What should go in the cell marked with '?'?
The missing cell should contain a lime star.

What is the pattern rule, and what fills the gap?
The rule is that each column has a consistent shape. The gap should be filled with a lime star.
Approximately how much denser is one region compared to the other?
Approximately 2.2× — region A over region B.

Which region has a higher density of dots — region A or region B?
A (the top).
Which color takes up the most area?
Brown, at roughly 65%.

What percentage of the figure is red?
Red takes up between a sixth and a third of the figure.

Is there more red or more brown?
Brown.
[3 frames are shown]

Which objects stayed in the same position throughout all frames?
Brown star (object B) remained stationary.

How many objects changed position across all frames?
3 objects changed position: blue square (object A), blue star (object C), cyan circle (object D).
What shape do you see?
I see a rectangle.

...

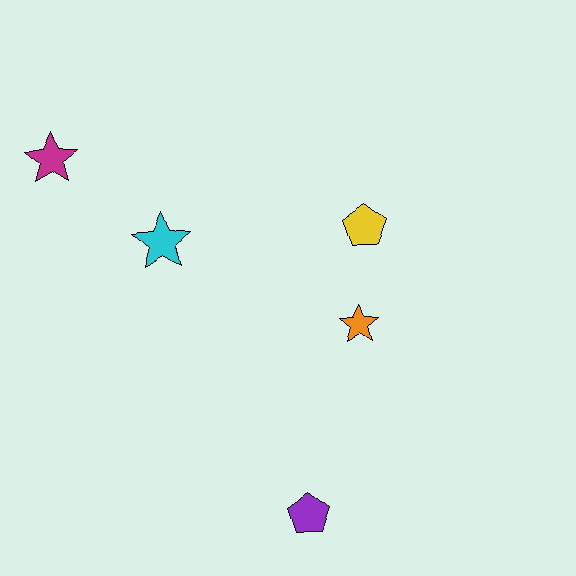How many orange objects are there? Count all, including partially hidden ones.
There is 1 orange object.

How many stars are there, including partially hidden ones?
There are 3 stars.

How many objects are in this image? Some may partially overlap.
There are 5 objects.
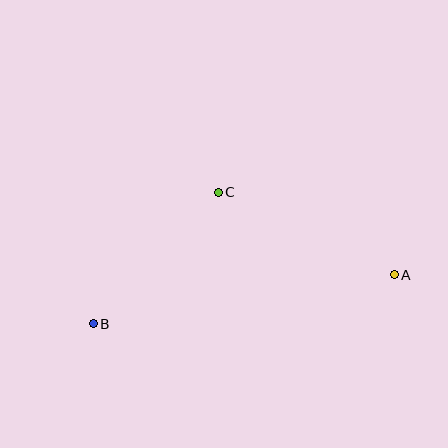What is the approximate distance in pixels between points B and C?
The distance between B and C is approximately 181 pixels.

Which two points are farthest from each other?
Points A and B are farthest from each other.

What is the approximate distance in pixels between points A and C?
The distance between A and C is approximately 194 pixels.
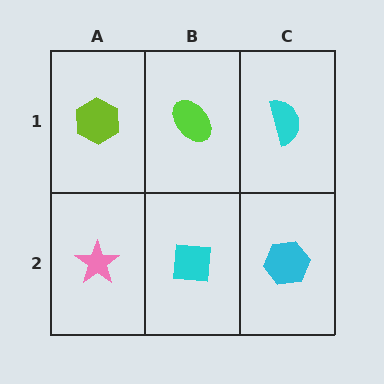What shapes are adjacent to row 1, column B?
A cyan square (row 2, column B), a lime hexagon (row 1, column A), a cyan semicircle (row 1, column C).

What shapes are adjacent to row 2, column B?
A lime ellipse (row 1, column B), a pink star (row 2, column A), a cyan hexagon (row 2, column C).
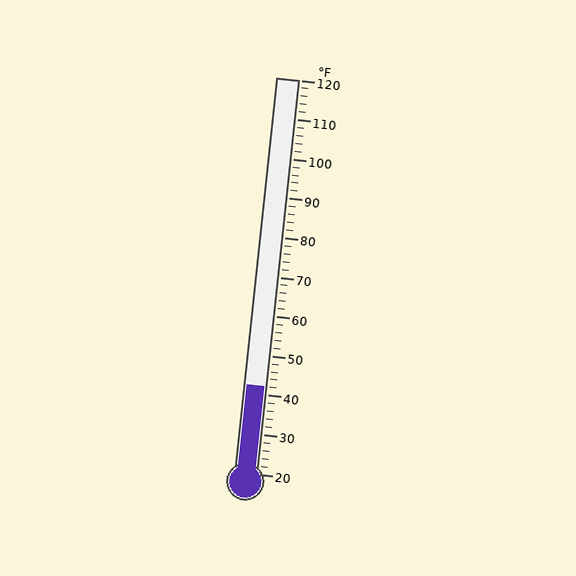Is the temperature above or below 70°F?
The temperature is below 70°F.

--

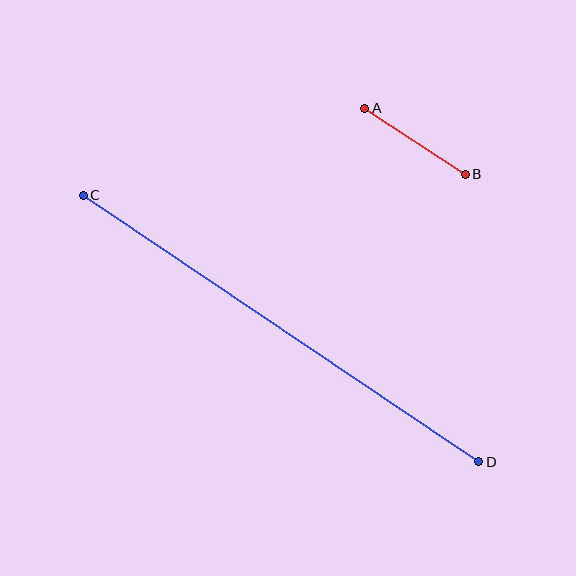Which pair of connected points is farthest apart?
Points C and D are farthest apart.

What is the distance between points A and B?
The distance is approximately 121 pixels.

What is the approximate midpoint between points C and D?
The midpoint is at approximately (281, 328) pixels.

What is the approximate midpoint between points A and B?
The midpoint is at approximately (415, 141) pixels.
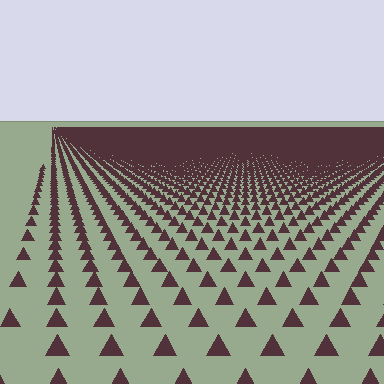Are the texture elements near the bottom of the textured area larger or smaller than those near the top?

* [PROBLEM TO SOLVE] Take the material above and output only the lines from the one that contains "What is the approximate midpoint between points C" through the one that contains "Are the texture", ends included and images left out.

* [PROBLEM SOLUTION]
What is the approximate midpoint between points C and D?
The midpoint is at approximately (281, 328) pixels.

What is the approximate midpoint between points A and B?
The midpoint is at approximately (415, 141) pixels.
Are the texture elements near the bottom of the textured area larger or smaller than those near the top?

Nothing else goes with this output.